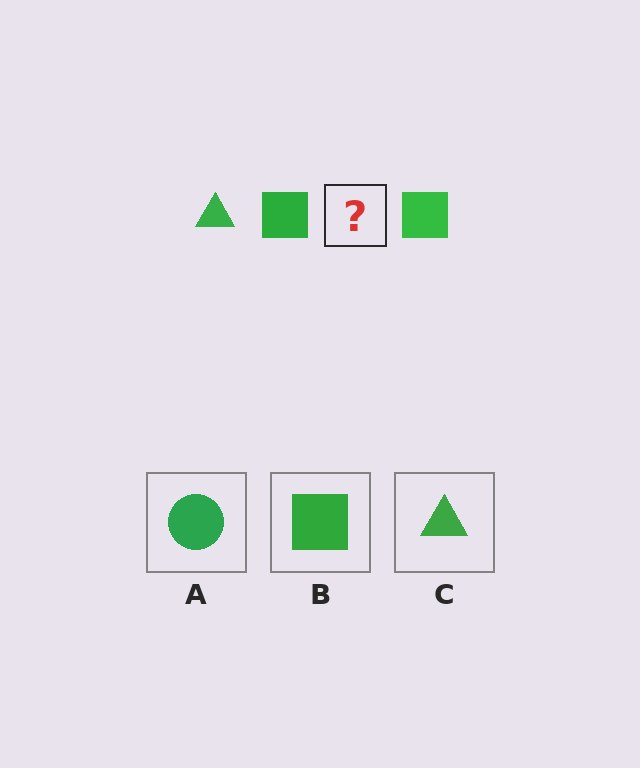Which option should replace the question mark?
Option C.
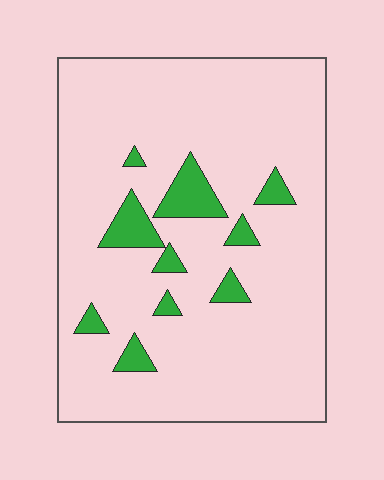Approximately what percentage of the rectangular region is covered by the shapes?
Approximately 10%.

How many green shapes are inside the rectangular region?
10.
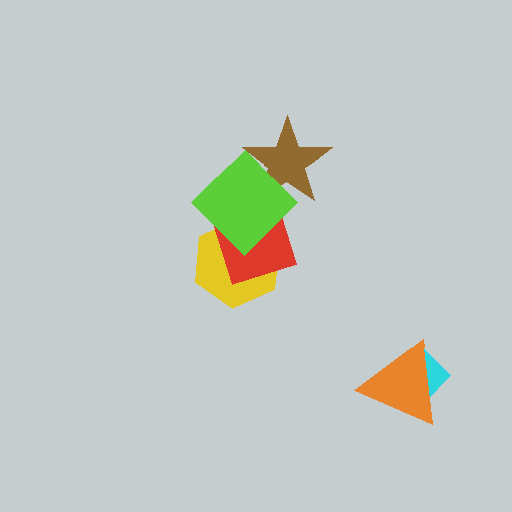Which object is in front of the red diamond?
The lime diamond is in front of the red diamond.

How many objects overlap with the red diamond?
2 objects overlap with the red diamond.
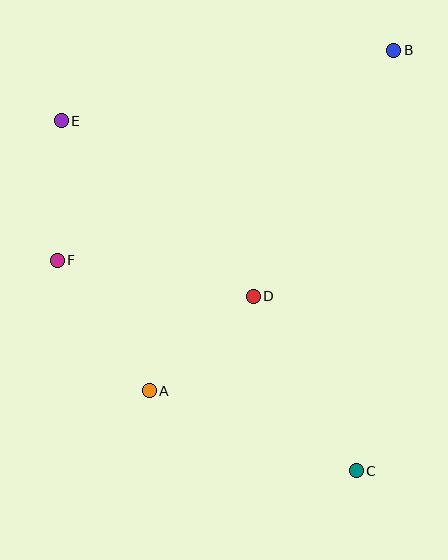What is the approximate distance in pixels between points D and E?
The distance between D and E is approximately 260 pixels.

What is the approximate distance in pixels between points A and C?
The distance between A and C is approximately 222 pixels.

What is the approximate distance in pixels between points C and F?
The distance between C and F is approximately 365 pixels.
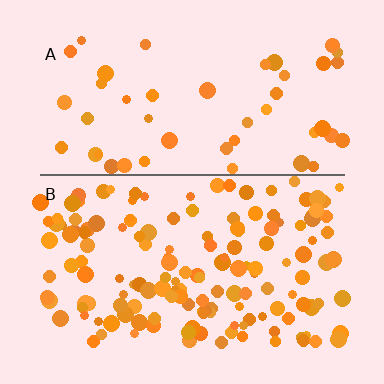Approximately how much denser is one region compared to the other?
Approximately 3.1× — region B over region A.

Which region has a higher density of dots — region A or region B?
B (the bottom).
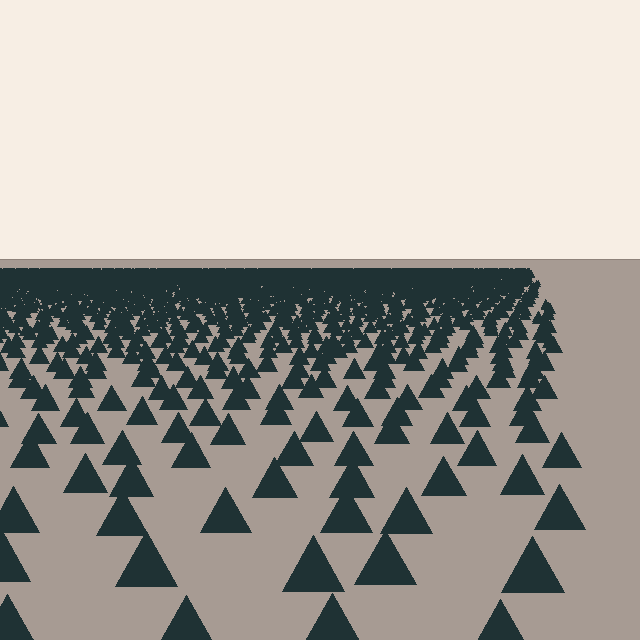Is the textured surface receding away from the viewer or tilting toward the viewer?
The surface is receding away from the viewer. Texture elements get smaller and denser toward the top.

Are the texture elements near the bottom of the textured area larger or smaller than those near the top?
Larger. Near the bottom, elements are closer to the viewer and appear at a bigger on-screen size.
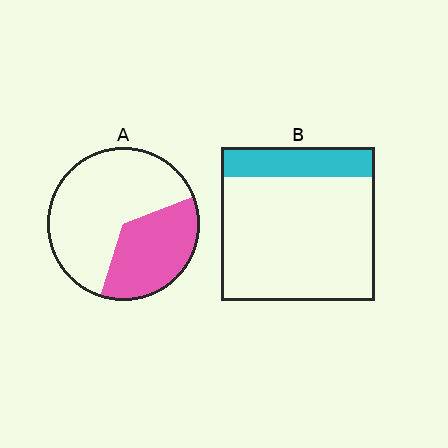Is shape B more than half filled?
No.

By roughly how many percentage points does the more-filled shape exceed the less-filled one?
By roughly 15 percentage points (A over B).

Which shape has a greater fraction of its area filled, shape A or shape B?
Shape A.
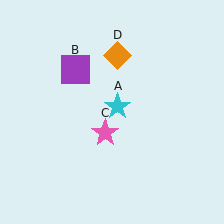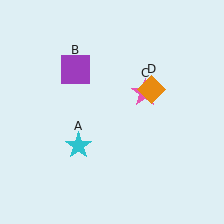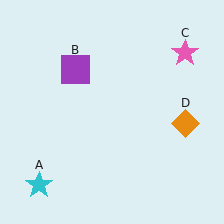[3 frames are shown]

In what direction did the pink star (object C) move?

What is asked
Copy out each line exactly, without the pictures.

Solution
Which option should replace the question mark?
Option C.
Approximately what percentage of the rectangular region is covered by the shapes?
Approximately 10%.

How many green shapes are inside the rectangular region?
10.
Which object is in front of the red diamond?
The lime diamond is in front of the red diamond.

How many objects overlap with the red diamond?
2 objects overlap with the red diamond.
What is the approximate distance in pixels between points D and E?
The distance between D and E is approximately 260 pixels.

What is the approximate distance in pixels between points A and C?
The distance between A and C is approximately 222 pixels.

What is the approximate distance in pixels between points C and F?
The distance between C and F is approximately 365 pixels.
Approximately how much denser is one region compared to the other?
Approximately 3.1× — region B over region A.

Which region has a higher density of dots — region A or region B?
B (the bottom).
Is the textured surface receding away from the viewer or tilting toward the viewer?
The surface is receding away from the viewer. Texture elements get smaller and denser toward the top.

Are the texture elements near the bottom of the textured area larger or smaller than those near the top?
Larger. Near the bottom, elements are closer to the viewer and appear at a bigger on-screen size.
Is shape B more than half filled?
No.

By roughly how many percentage points does the more-filled shape exceed the less-filled one?
By roughly 15 percentage points (A over B).

Which shape has a greater fraction of its area filled, shape A or shape B?
Shape A.
[3 frames are shown]

In what direction did the pink star (object C) move?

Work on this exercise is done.